Set down each record below precisely, skipping the pictures.
Begin
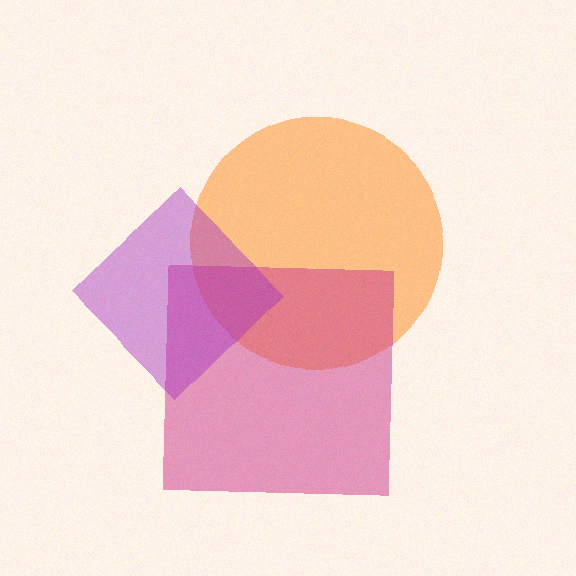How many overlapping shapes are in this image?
There are 3 overlapping shapes in the image.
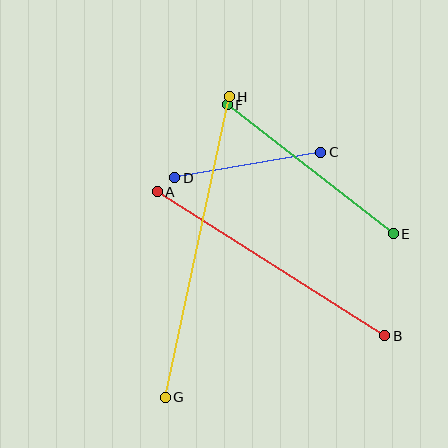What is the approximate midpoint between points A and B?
The midpoint is at approximately (271, 264) pixels.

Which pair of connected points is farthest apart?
Points G and H are farthest apart.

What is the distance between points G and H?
The distance is approximately 308 pixels.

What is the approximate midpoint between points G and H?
The midpoint is at approximately (197, 247) pixels.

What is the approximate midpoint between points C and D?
The midpoint is at approximately (248, 165) pixels.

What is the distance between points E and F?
The distance is approximately 210 pixels.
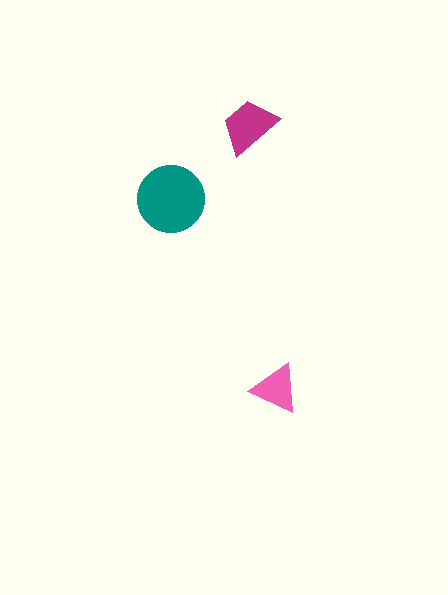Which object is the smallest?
The pink triangle.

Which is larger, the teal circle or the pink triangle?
The teal circle.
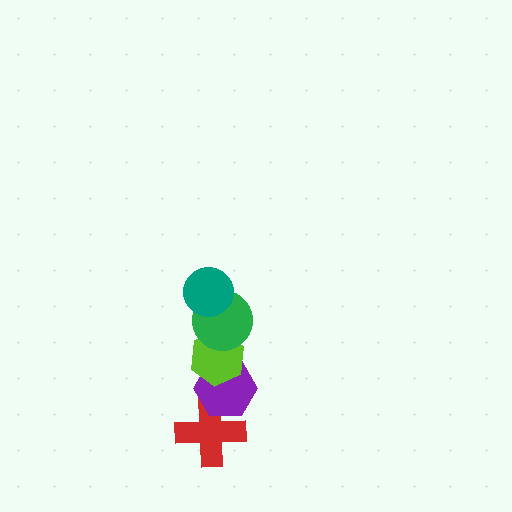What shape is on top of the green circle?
The teal circle is on top of the green circle.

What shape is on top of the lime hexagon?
The green circle is on top of the lime hexagon.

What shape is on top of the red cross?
The purple hexagon is on top of the red cross.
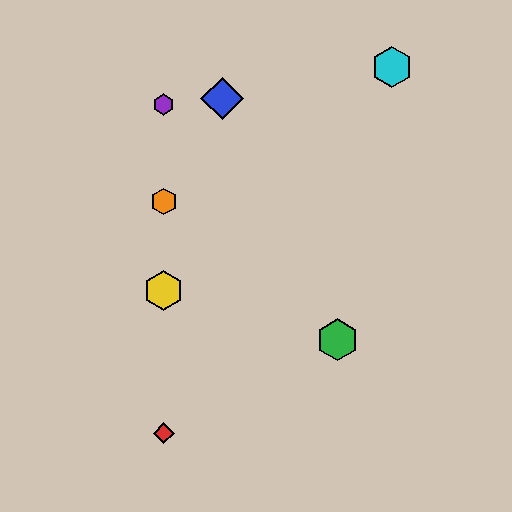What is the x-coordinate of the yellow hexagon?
The yellow hexagon is at x≈164.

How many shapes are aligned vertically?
4 shapes (the red diamond, the yellow hexagon, the purple hexagon, the orange hexagon) are aligned vertically.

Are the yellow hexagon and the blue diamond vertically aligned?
No, the yellow hexagon is at x≈164 and the blue diamond is at x≈222.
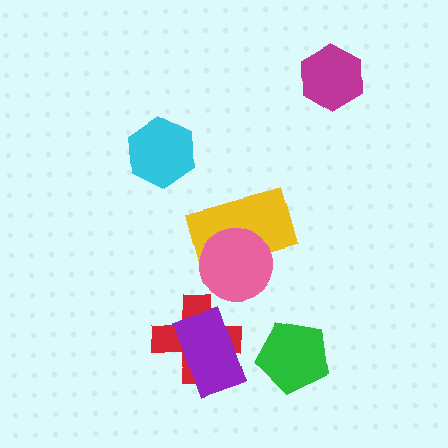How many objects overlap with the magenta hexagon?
0 objects overlap with the magenta hexagon.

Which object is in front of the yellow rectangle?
The pink circle is in front of the yellow rectangle.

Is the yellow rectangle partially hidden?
Yes, it is partially covered by another shape.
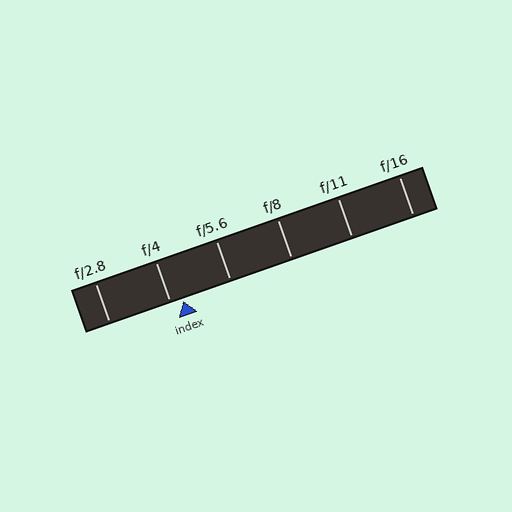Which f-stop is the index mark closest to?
The index mark is closest to f/4.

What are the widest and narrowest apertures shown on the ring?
The widest aperture shown is f/2.8 and the narrowest is f/16.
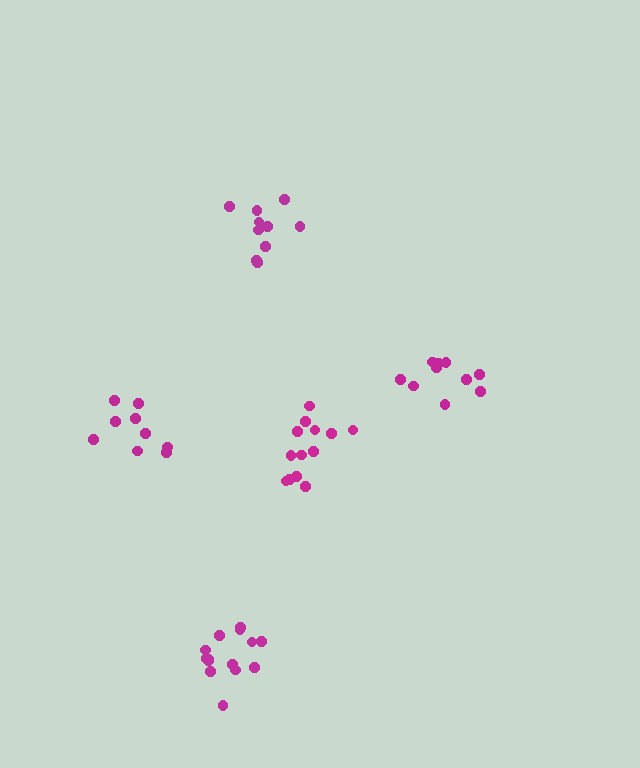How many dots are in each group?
Group 1: 9 dots, Group 2: 10 dots, Group 3: 10 dots, Group 4: 14 dots, Group 5: 13 dots (56 total).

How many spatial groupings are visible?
There are 5 spatial groupings.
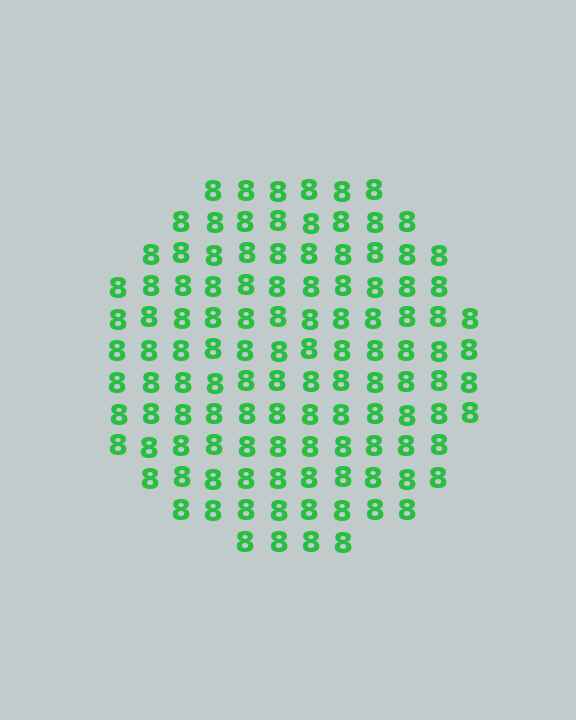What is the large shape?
The large shape is a circle.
End
_Solution below_.
How many overlapping shapes are in this image?
There are 3 overlapping shapes in the image.
What is the approximate midpoint between points A and B?
The midpoint is at approximately (271, 264) pixels.

Which pair of connected points is farthest apart?
Points G and H are farthest apart.

What is the distance between points G and H?
The distance is approximately 308 pixels.

What is the approximate midpoint between points G and H?
The midpoint is at approximately (197, 247) pixels.

What is the approximate midpoint between points C and D?
The midpoint is at approximately (248, 165) pixels.

What is the distance between points E and F?
The distance is approximately 210 pixels.
Which object is the smallest?
The pink triangle.

Which is larger, the teal circle or the pink triangle?
The teal circle.
What shape is on top of the green circle?
The teal circle is on top of the green circle.

What shape is on top of the lime hexagon?
The green circle is on top of the lime hexagon.

What shape is on top of the red cross?
The purple hexagon is on top of the red cross.
What is the x-coordinate of the yellow hexagon?
The yellow hexagon is at x≈164.

How many shapes are aligned vertically?
4 shapes (the red diamond, the yellow hexagon, the purple hexagon, the orange hexagon) are aligned vertically.

Are the yellow hexagon and the blue diamond vertically aligned?
No, the yellow hexagon is at x≈164 and the blue diamond is at x≈222.
How many objects overlap with the magenta hexagon?
0 objects overlap with the magenta hexagon.

Which object is in front of the yellow rectangle?
The pink circle is in front of the yellow rectangle.

Is the yellow rectangle partially hidden?
Yes, it is partially covered by another shape.
Which f-stop is the index mark closest to?
The index mark is closest to f/4.

What are the widest and narrowest apertures shown on the ring?
The widest aperture shown is f/2.8 and the narrowest is f/16.
How many dots are in each group?
Group 1: 9 dots, Group 2: 10 dots, Group 3: 10 dots, Group 4: 14 dots, Group 5: 13 dots (56 total).

How many spatial groupings are visible?
There are 5 spatial groupings.
What is the large shape?
The large shape is a circle.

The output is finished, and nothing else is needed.